PROVIDED RECORDS
/---

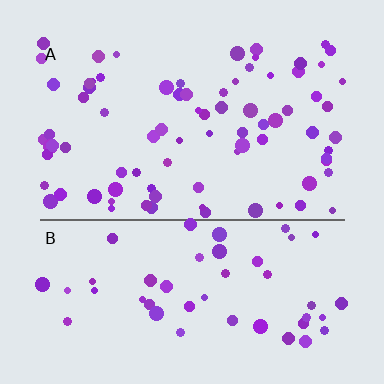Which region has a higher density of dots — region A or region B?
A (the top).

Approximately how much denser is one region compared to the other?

\---
/---

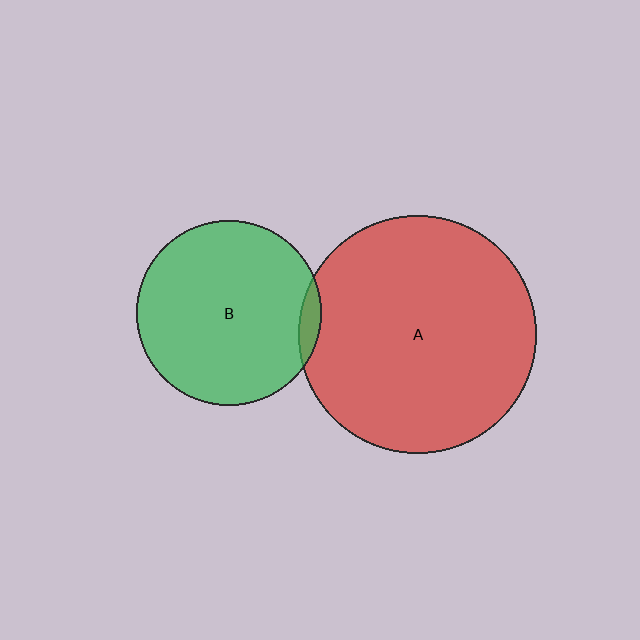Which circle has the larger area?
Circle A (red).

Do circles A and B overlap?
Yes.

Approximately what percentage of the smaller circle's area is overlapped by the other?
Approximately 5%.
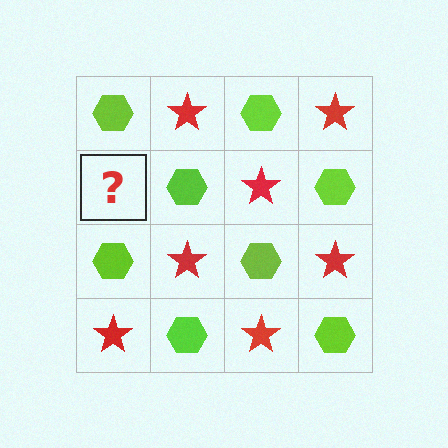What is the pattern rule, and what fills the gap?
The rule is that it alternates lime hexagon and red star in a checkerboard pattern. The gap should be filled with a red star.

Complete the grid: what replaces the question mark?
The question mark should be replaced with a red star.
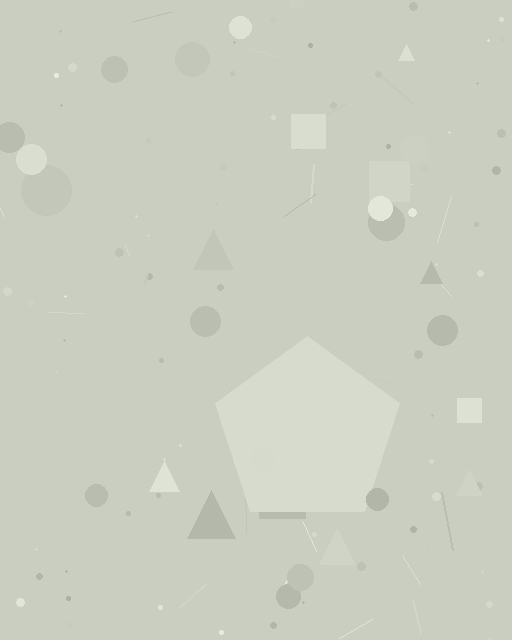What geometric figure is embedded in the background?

\---

WHAT TO WORK ON
Taking the entries above, extract every line from the one bearing "Complete the grid: what" through the one bearing "What geometric figure", exactly, with no pictures.

RESULT FOR THIS EXERCISE
Complete the grid: what replaces the question mark?
The question mark should be replaced with a red star.
What geometric figure is embedded in the background?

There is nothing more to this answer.